◆ PROVIDED RECORDS
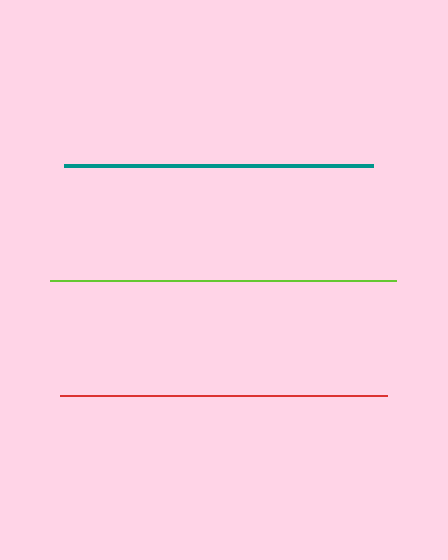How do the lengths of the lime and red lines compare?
The lime and red lines are approximately the same length.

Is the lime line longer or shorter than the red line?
The lime and red lines are approximately the same length (about 346 and 327 pixels).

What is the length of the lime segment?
The lime segment is approximately 346 pixels long.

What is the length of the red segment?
The red segment is approximately 327 pixels long.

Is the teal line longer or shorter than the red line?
The red and teal lines are approximately the same length (about 327 and 310 pixels).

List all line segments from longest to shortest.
From longest to shortest: lime and red (about equal), teal.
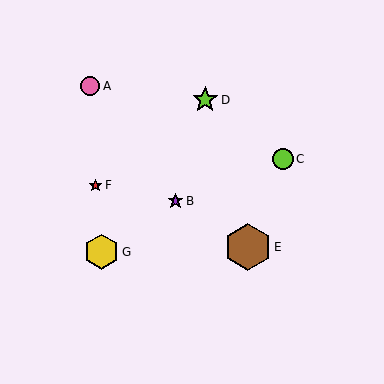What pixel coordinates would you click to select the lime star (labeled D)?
Click at (205, 100) to select the lime star D.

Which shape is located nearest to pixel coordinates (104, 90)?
The pink circle (labeled A) at (90, 86) is nearest to that location.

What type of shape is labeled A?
Shape A is a pink circle.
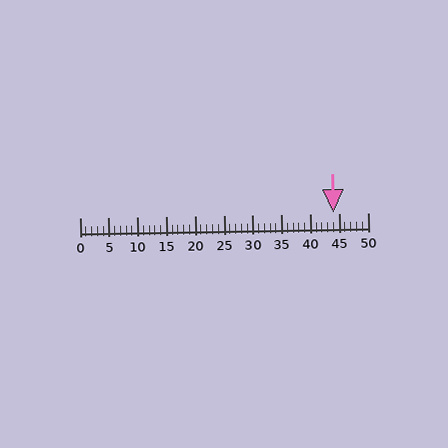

◆ TASK PROMPT
Reproduce every line of the material precisely, omitting its pictures.

◆ SOLUTION TO THIS TASK
How do the lengths of the lime and red lines compare?
The lime and red lines are approximately the same length.

Is the lime line longer or shorter than the red line?
The lime and red lines are approximately the same length (about 346 and 327 pixels).

What is the length of the lime segment?
The lime segment is approximately 346 pixels long.

What is the length of the red segment?
The red segment is approximately 327 pixels long.

Is the teal line longer or shorter than the red line?
The red and teal lines are approximately the same length (about 327 and 310 pixels).

List all line segments from longest to shortest.
From longest to shortest: lime and red (about equal), teal.
What pixel coordinates would you click to select the lime star (labeled D)?
Click at (205, 100) to select the lime star D.

Which shape is located nearest to pixel coordinates (104, 90)?
The pink circle (labeled A) at (90, 86) is nearest to that location.

What type of shape is labeled A?
Shape A is a pink circle.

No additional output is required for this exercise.